» Do this:
Reproduce all the entries exactly.

» Available records:

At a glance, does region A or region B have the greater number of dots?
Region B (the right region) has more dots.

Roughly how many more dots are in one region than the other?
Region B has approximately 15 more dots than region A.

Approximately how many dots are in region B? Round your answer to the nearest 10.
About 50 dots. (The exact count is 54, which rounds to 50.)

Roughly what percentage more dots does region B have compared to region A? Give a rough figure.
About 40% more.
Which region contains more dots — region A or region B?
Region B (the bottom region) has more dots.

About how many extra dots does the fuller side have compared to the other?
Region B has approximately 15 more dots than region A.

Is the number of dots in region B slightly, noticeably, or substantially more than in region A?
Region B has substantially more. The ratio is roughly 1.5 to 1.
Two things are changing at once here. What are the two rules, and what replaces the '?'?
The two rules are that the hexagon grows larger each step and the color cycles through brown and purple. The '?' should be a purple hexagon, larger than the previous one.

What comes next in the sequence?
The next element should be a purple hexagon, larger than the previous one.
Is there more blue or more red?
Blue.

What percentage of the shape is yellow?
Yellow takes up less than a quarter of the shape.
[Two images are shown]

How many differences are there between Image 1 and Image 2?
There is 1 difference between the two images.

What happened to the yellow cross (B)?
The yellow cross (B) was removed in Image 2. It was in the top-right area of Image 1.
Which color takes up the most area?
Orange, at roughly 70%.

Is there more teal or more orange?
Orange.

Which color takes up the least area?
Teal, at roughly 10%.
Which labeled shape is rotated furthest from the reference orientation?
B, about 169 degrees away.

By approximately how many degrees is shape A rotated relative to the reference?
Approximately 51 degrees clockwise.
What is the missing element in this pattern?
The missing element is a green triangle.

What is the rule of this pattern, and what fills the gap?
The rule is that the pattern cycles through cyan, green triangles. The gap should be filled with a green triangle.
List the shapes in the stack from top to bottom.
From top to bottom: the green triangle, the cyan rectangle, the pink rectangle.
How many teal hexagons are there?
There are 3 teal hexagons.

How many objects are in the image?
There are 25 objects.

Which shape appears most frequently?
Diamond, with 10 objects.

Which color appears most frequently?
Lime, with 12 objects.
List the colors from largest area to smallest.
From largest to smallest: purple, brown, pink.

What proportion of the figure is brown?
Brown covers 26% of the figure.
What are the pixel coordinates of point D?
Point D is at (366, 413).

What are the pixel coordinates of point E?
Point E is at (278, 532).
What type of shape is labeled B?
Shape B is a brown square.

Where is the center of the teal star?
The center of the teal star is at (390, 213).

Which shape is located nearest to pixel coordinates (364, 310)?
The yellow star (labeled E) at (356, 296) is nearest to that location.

» The response:
At a glance, does region A or region B have the greater number of dots?
Region B (the right region) has more dots.

Roughly how many more dots are in one region than the other?
Region B has approximately 15 more dots than region A.

Approximately how many dots are in region B? Round your answer to the nearest 10.
About 50 dots. (The exact count is 54, which rounds to 50.)

Roughly what percentage more dots does region B have compared to region A? Give a rough figure.
About 40% more.
Which region contains more dots — region A or region B?
Region B (the bottom region) has more dots.

About how many extra dots does the fuller side have compared to the other?
Region B has approximately 15 more dots than region A.

Is the number of dots in region B slightly, noticeably, or substantially more than in region A?
Region B has substantially more. The ratio is roughly 1.5 to 1.
Two things are changing at once here. What are the two rules, and what replaces the '?'?
The two rules are that the hexagon grows larger each step and the color cycles through brown and purple. The '?' should be a purple hexagon, larger than the previous one.

What comes next in the sequence?
The next element should be a purple hexagon, larger than the previous one.
Is there more blue or more red?
Blue.

What percentage of the shape is yellow?
Yellow takes up less than a quarter of the shape.
[Two images are shown]

How many differences are there between Image 1 and Image 2?
There is 1 difference between the two images.

What happened to the yellow cross (B)?
The yellow cross (B) was removed in Image 2. It was in the top-right area of Image 1.
Which color takes up the most area?
Orange, at roughly 70%.

Is there more teal or more orange?
Orange.

Which color takes up the least area?
Teal, at roughly 10%.
Which labeled shape is rotated furthest from the reference orientation?
B, about 169 degrees away.

By approximately how many degrees is shape A rotated relative to the reference?
Approximately 51 degrees clockwise.
What is the missing element in this pattern?
The missing element is a green triangle.

What is the rule of this pattern, and what fills the gap?
The rule is that the pattern cycles through cyan, green triangles. The gap should be filled with a green triangle.
List the shapes in the stack from top to bottom.
From top to bottom: the green triangle, the cyan rectangle, the pink rectangle.
How many teal hexagons are there?
There are 3 teal hexagons.

How many objects are in the image?
There are 25 objects.

Which shape appears most frequently?
Diamond, with 10 objects.

Which color appears most frequently?
Lime, with 12 objects.
List the colors from largest area to smallest.
From largest to smallest: purple, brown, pink.

What proportion of the figure is brown?
Brown covers 26% of the figure.
What are the pixel coordinates of point D?
Point D is at (366, 413).

What are the pixel coordinates of point E?
Point E is at (278, 532).
What type of shape is labeled B?
Shape B is a brown square.

Where is the center of the teal star?
The center of the teal star is at (390, 213).

Which shape is located nearest to pixel coordinates (364, 310)?
The yellow star (labeled E) at (356, 296) is nearest to that location.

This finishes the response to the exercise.